> GIVEN INSTRUCTION
Gather each line of the entries below that includes "shown".
[BEGIN]
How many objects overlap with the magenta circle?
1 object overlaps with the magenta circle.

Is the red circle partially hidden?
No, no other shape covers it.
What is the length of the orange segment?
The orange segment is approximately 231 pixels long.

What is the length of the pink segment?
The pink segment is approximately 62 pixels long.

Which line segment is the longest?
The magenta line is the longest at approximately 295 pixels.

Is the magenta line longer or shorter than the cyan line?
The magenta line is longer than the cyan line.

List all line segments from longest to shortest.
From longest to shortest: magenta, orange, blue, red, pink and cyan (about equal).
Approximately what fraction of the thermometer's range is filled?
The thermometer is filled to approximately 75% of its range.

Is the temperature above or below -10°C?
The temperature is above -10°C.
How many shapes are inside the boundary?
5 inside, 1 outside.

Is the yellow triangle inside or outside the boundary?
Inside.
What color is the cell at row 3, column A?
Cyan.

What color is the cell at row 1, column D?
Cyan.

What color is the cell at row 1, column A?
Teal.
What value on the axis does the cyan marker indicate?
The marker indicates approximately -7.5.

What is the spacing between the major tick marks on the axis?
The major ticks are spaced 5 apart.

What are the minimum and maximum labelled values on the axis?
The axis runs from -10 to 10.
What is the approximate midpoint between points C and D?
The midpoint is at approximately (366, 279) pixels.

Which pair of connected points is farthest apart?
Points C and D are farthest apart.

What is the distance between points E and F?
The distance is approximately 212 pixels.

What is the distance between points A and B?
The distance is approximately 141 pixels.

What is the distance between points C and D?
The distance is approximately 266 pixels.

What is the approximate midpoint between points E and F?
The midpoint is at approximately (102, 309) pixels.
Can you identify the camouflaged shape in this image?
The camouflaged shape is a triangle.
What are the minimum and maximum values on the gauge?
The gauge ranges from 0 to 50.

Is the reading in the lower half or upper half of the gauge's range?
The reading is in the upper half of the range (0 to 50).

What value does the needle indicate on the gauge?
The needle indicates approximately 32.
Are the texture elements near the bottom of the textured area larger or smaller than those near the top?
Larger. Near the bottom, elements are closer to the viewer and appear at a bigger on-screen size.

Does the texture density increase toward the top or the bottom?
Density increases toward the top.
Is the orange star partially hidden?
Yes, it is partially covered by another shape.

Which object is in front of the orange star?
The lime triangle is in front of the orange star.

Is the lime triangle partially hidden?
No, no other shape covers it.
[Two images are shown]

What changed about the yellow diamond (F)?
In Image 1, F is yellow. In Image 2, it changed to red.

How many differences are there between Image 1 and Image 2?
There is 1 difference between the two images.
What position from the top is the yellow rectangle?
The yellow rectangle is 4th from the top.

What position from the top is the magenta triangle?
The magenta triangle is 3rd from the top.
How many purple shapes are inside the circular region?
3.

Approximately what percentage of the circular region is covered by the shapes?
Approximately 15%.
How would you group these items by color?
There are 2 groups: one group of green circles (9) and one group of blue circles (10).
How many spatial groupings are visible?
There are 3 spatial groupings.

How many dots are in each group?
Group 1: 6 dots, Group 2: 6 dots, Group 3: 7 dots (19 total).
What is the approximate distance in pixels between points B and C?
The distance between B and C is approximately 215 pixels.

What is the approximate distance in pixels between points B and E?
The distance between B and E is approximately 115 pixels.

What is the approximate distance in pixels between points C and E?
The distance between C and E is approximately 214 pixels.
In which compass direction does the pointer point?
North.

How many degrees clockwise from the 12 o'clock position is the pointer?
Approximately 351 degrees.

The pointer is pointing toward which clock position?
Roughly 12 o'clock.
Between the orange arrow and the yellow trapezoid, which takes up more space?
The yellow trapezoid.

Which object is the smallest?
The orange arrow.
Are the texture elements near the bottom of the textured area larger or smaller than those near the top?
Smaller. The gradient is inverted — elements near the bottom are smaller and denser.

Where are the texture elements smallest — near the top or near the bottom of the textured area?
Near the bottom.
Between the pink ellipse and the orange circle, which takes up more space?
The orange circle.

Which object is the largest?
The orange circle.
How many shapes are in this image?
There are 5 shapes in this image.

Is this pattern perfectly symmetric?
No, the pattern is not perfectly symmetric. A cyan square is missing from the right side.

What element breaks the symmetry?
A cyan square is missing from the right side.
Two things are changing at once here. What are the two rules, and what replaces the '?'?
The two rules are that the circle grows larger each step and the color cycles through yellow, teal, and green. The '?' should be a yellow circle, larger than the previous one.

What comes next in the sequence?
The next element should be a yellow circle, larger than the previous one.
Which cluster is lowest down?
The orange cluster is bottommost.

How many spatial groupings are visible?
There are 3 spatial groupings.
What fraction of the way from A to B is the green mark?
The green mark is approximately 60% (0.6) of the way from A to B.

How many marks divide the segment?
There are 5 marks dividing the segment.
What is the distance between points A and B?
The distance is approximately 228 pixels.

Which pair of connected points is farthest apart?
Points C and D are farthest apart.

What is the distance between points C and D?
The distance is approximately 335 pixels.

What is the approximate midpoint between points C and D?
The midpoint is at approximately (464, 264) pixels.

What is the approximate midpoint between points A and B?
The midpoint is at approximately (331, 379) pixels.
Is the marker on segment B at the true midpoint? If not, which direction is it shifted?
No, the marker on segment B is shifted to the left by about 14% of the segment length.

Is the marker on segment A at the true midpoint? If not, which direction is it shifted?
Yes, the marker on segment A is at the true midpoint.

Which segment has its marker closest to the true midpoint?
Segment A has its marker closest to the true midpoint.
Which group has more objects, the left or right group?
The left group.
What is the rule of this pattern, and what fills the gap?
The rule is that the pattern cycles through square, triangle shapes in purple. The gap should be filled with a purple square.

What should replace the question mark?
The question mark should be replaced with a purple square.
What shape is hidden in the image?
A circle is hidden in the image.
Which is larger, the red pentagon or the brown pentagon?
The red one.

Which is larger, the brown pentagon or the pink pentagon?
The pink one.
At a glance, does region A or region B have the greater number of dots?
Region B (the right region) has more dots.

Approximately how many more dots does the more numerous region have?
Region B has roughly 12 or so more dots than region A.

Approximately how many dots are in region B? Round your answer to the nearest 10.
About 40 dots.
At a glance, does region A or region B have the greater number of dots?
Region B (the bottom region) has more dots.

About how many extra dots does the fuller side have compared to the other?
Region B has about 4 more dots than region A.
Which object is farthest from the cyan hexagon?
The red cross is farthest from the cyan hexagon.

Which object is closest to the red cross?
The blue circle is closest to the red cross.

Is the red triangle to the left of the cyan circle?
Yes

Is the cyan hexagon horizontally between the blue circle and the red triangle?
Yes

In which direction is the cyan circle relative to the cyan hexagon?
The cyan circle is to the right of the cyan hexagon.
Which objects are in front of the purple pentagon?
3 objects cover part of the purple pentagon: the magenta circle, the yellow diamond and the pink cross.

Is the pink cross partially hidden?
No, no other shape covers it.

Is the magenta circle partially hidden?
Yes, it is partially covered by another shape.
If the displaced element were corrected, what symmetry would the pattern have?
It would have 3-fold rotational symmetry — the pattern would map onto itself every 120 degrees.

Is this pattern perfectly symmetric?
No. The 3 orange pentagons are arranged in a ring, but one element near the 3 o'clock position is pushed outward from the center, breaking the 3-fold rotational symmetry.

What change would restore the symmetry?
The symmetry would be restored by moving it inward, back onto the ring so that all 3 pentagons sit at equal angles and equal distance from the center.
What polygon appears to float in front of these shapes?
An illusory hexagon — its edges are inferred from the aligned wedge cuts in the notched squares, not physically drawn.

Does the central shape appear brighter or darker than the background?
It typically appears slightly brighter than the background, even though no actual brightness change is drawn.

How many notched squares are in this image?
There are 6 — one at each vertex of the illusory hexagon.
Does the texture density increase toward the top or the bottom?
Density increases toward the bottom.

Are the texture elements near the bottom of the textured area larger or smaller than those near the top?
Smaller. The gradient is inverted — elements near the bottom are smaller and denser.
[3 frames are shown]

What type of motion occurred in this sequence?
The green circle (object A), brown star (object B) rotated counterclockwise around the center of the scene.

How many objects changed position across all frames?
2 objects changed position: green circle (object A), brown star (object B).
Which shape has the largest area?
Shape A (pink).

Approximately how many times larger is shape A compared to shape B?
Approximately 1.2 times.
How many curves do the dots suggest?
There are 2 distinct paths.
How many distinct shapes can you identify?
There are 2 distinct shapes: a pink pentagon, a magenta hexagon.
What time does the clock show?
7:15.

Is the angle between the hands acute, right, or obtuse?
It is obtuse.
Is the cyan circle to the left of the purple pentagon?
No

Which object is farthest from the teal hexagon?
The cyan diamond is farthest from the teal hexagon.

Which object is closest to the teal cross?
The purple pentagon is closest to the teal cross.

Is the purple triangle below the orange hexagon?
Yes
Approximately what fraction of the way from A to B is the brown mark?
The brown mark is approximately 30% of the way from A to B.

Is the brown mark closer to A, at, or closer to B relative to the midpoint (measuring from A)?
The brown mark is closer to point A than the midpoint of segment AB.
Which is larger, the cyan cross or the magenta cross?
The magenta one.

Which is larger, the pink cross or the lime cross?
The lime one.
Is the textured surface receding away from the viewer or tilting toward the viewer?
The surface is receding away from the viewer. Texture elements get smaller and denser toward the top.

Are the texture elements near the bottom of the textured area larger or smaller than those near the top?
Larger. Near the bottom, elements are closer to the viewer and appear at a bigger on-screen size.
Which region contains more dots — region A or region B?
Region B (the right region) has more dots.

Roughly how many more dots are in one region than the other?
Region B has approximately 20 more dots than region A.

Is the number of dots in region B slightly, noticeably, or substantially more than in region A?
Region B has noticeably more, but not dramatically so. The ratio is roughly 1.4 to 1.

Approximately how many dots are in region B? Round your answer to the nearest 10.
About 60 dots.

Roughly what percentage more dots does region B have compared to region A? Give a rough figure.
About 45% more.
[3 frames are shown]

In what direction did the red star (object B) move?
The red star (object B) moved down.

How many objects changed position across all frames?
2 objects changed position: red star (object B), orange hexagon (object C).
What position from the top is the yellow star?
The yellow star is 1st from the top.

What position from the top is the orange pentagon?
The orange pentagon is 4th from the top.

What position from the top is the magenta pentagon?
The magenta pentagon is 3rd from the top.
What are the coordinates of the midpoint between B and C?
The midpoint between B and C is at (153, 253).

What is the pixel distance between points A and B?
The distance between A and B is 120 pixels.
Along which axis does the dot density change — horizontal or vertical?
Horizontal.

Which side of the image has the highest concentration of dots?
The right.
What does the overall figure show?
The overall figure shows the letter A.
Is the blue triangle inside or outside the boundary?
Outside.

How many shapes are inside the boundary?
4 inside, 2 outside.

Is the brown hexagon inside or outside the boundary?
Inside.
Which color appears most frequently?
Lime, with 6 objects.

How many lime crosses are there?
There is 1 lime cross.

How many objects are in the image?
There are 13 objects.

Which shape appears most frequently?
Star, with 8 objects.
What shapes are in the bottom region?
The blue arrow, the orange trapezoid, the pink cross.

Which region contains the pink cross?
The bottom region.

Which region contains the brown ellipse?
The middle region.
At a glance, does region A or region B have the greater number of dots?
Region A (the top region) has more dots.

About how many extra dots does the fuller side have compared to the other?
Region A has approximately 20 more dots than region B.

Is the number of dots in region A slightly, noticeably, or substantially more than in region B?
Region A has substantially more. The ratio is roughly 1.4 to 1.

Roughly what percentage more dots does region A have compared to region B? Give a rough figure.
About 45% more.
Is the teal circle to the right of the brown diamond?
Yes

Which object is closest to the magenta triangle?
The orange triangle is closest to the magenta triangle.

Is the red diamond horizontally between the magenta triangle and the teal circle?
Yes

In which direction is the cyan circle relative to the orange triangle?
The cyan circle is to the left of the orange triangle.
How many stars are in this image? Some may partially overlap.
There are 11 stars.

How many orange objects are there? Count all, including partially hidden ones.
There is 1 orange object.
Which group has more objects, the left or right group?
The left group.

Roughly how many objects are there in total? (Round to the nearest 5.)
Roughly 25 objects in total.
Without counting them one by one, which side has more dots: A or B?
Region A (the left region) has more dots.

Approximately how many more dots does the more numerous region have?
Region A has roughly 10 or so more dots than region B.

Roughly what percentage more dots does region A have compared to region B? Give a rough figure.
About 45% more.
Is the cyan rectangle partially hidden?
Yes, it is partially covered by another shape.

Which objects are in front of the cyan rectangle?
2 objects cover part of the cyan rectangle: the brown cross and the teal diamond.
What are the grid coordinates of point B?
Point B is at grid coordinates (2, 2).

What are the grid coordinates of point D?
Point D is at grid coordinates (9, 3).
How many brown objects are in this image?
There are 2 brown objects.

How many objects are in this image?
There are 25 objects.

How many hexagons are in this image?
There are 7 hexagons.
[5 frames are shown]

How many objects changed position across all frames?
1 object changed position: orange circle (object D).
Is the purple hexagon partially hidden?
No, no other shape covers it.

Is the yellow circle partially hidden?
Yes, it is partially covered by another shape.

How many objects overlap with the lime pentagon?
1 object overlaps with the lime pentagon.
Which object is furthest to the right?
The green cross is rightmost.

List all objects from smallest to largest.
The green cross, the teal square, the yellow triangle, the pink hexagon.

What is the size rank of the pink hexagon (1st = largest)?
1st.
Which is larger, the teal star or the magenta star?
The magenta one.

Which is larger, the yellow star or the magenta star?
[END]
> RESULT OF THIS TASK
[Two images are shown]
[3 frames are shown]
[3 frames are shown]
[5 frames are shown]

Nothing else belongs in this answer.